§ **Exercise prompt**:
Give back exactly the lines starting at the one with "Is there more cyan or more purple?" and ending at the last line of the data below. Pictures are not part of the copy.

☆ ☆ ☆ ☆

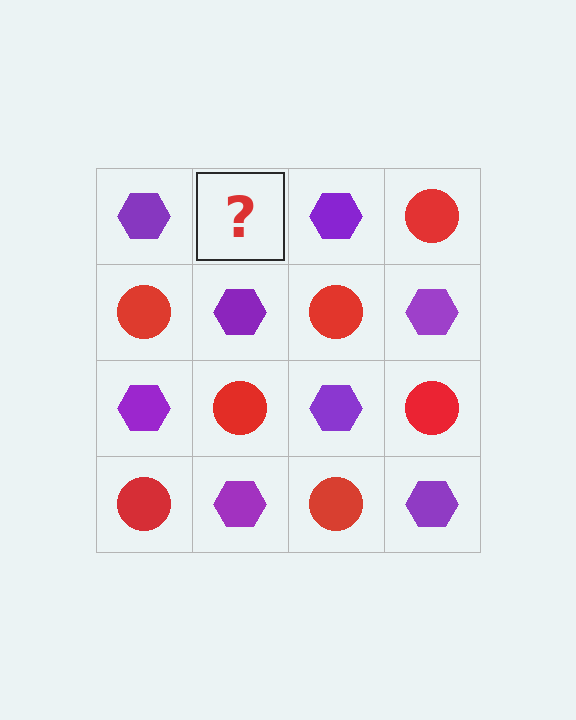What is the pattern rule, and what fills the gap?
The rule is that it alternates purple hexagon and red circle in a checkerboard pattern. The gap should be filled with a red circle.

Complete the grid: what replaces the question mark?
The question mark should be replaced with a red circle.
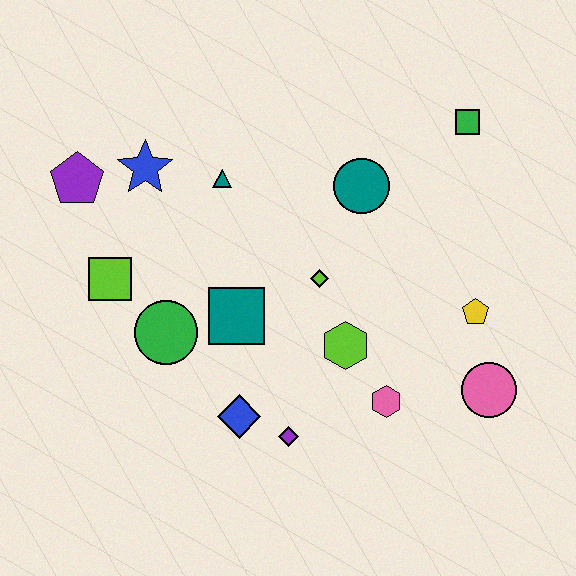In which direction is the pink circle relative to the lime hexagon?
The pink circle is to the right of the lime hexagon.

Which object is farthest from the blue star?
The pink circle is farthest from the blue star.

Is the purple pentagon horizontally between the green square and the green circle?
No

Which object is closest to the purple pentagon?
The blue star is closest to the purple pentagon.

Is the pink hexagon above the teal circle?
No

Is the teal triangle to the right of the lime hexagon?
No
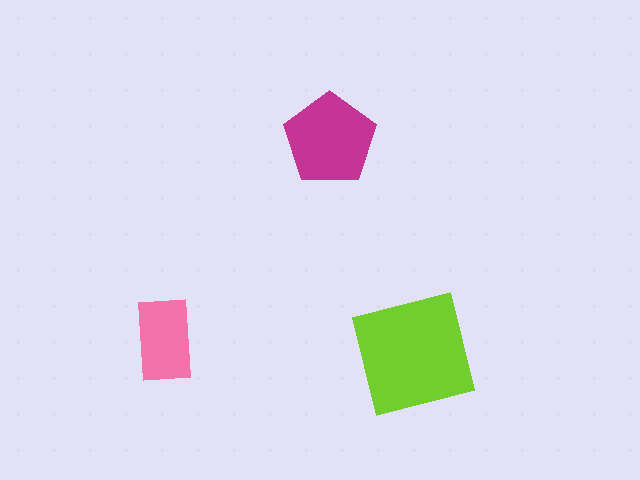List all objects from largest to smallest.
The lime square, the magenta pentagon, the pink rectangle.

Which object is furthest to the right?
The lime square is rightmost.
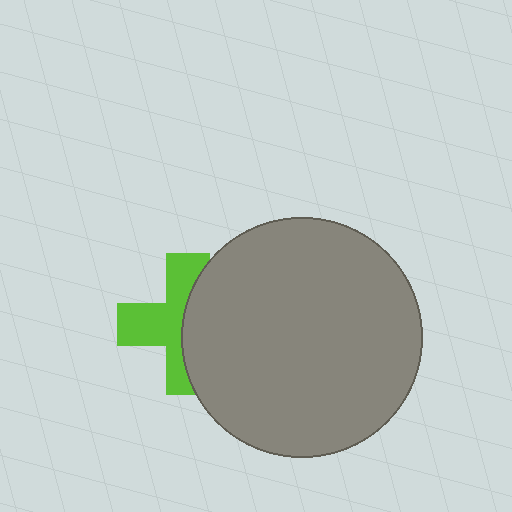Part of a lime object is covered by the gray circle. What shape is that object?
It is a cross.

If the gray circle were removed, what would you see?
You would see the complete lime cross.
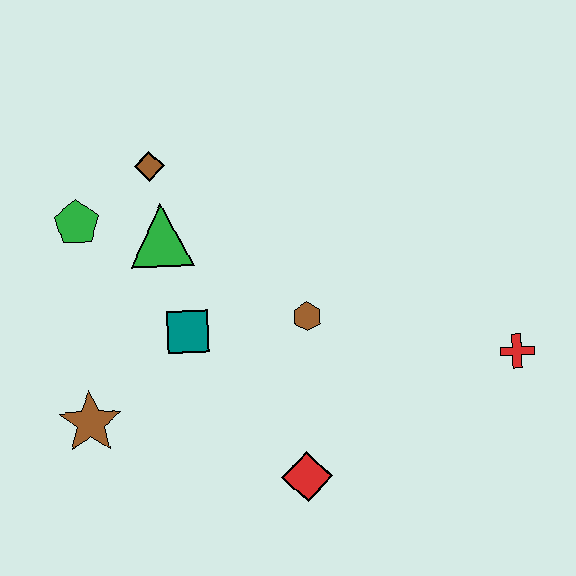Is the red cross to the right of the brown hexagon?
Yes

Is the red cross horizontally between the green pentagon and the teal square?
No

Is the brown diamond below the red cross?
No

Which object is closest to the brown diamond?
The green triangle is closest to the brown diamond.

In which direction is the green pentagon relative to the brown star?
The green pentagon is above the brown star.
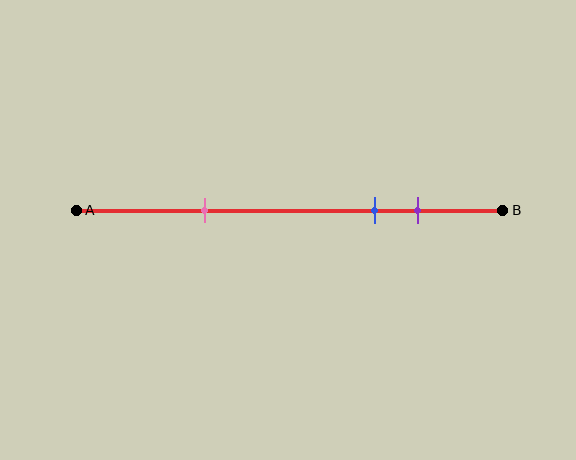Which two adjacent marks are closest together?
The blue and purple marks are the closest adjacent pair.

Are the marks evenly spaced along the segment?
No, the marks are not evenly spaced.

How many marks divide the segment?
There are 3 marks dividing the segment.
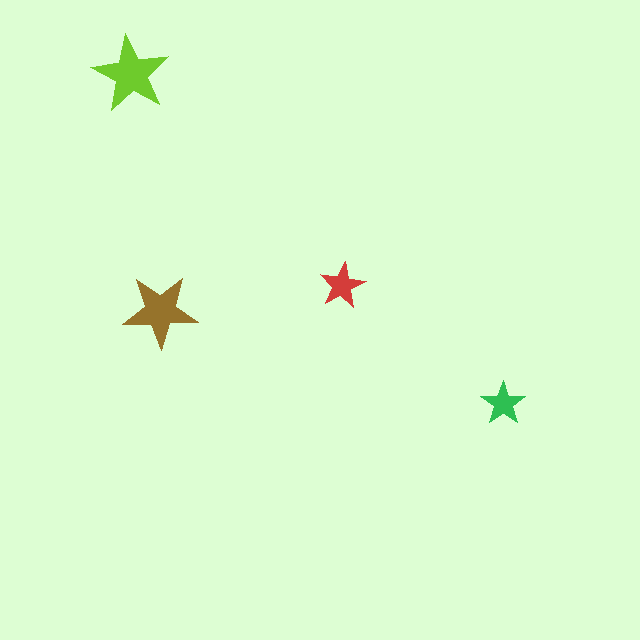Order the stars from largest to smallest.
the lime one, the brown one, the red one, the green one.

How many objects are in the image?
There are 4 objects in the image.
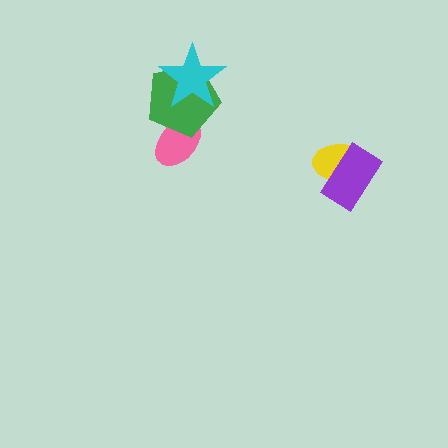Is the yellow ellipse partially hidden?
Yes, it is partially covered by another shape.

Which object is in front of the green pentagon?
The cyan star is in front of the green pentagon.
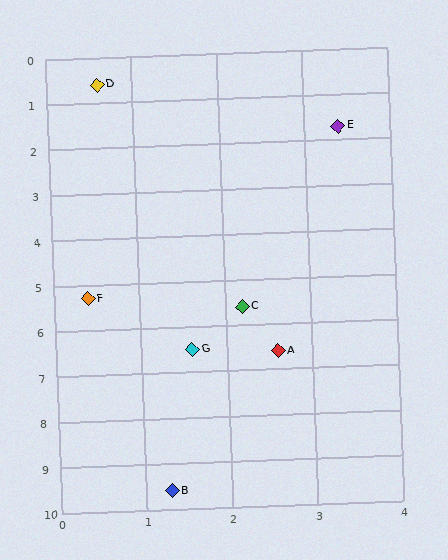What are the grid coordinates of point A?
Point A is at approximately (2.6, 6.6).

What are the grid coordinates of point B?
Point B is at approximately (1.3, 9.6).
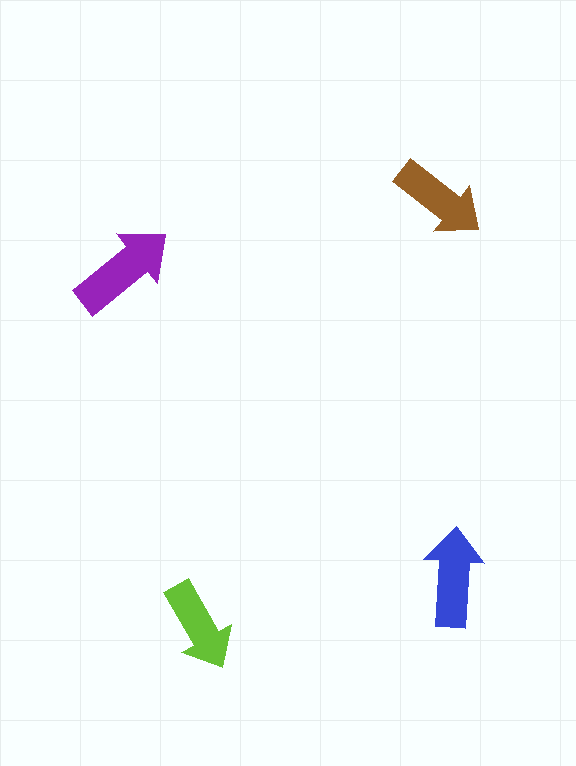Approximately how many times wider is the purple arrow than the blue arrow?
About 1.5 times wider.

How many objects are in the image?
There are 4 objects in the image.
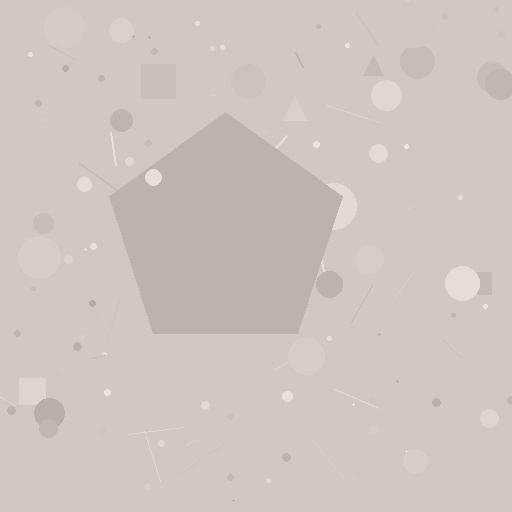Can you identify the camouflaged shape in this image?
The camouflaged shape is a pentagon.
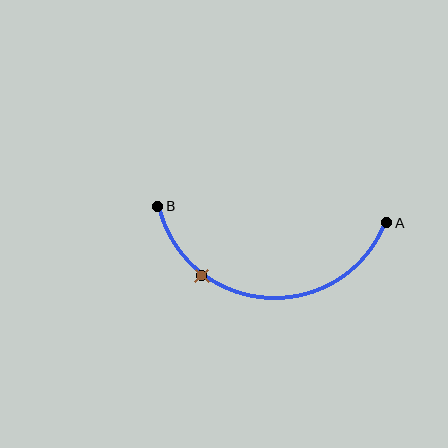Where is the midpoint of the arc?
The arc midpoint is the point on the curve farthest from the straight line joining A and B. It sits below that line.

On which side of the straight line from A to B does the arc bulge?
The arc bulges below the straight line connecting A and B.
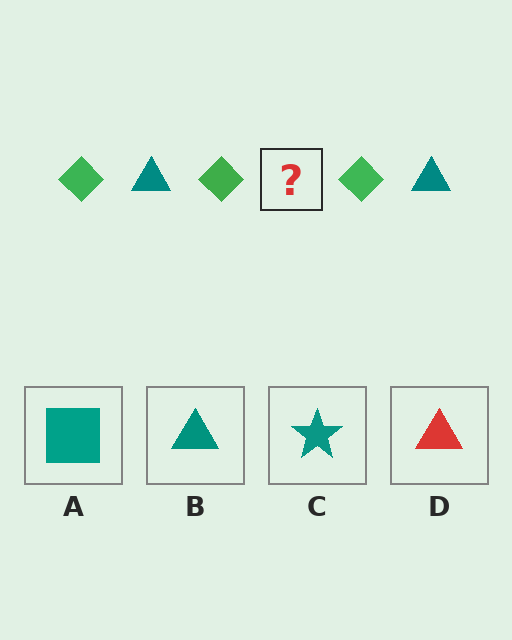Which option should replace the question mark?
Option B.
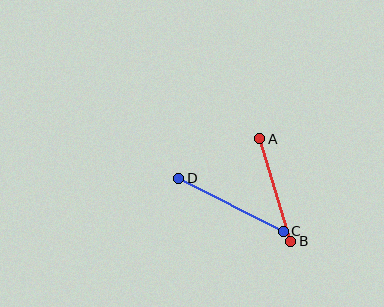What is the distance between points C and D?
The distance is approximately 117 pixels.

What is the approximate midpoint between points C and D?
The midpoint is at approximately (231, 205) pixels.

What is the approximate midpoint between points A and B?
The midpoint is at approximately (275, 190) pixels.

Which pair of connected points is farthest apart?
Points C and D are farthest apart.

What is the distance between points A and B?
The distance is approximately 107 pixels.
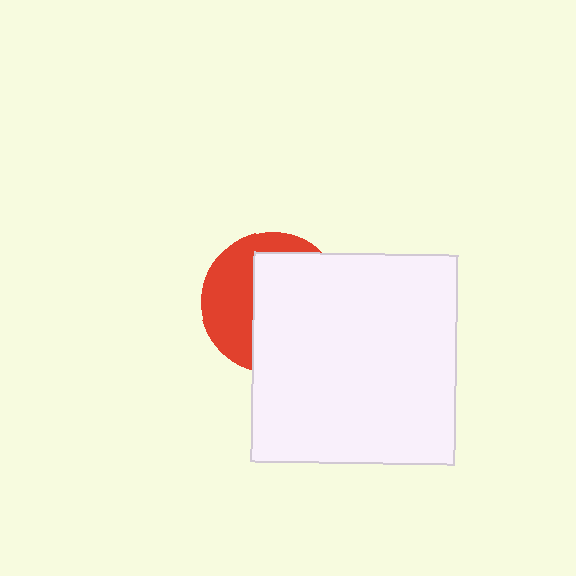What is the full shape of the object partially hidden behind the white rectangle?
The partially hidden object is a red circle.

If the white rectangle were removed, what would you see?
You would see the complete red circle.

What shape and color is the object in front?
The object in front is a white rectangle.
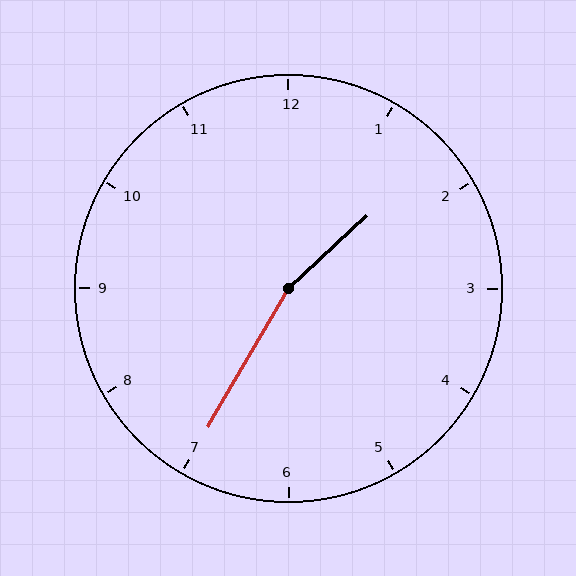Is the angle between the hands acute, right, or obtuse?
It is obtuse.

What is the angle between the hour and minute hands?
Approximately 162 degrees.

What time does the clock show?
1:35.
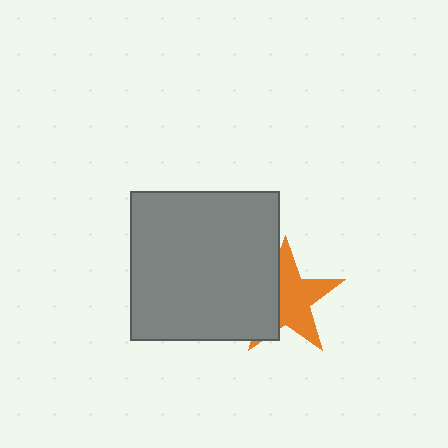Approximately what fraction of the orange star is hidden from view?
Roughly 38% of the orange star is hidden behind the gray square.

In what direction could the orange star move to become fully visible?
The orange star could move right. That would shift it out from behind the gray square entirely.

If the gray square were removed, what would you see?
You would see the complete orange star.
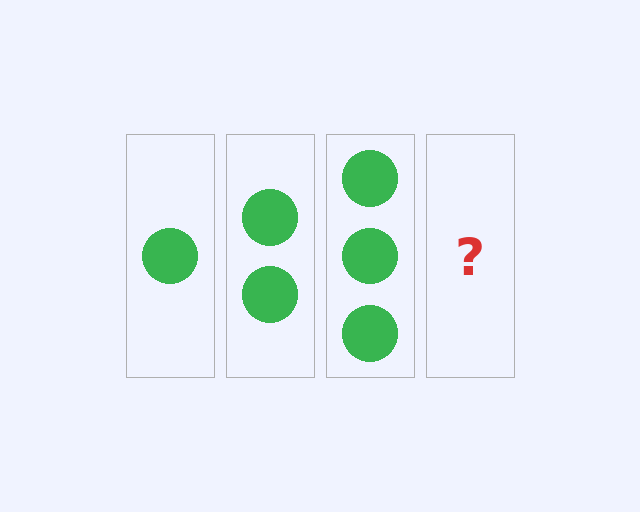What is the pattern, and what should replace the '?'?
The pattern is that each step adds one more circle. The '?' should be 4 circles.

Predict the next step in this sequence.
The next step is 4 circles.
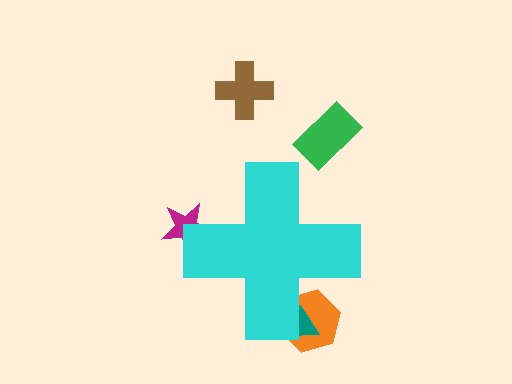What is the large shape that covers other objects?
A cyan cross.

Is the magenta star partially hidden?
Yes, the magenta star is partially hidden behind the cyan cross.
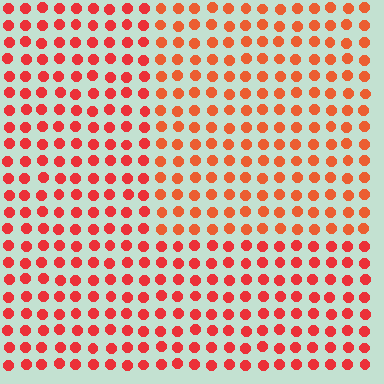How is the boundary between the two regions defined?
The boundary is defined purely by a slight shift in hue (about 17 degrees). Spacing, size, and orientation are identical on both sides.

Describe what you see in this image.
The image is filled with small red elements in a uniform arrangement. A rectangle-shaped region is visible where the elements are tinted to a slightly different hue, forming a subtle color boundary.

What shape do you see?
I see a rectangle.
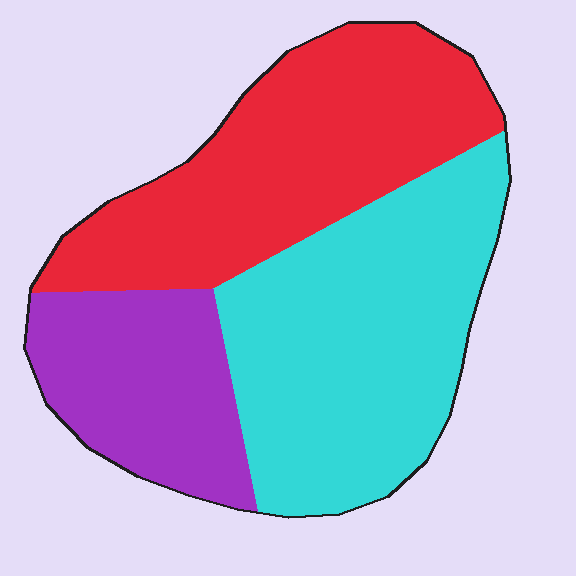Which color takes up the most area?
Cyan, at roughly 40%.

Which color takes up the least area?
Purple, at roughly 20%.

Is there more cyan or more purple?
Cyan.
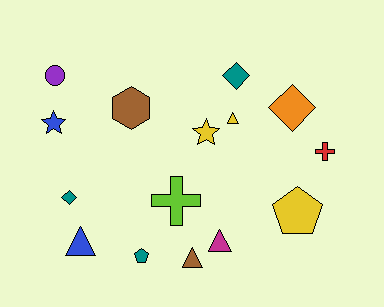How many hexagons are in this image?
There is 1 hexagon.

☆ ☆ ☆ ☆

§ **Result below**:
Is there more cyan or more purple?
Cyan.
How many hexagons are in this image?
There is 1 hexagon.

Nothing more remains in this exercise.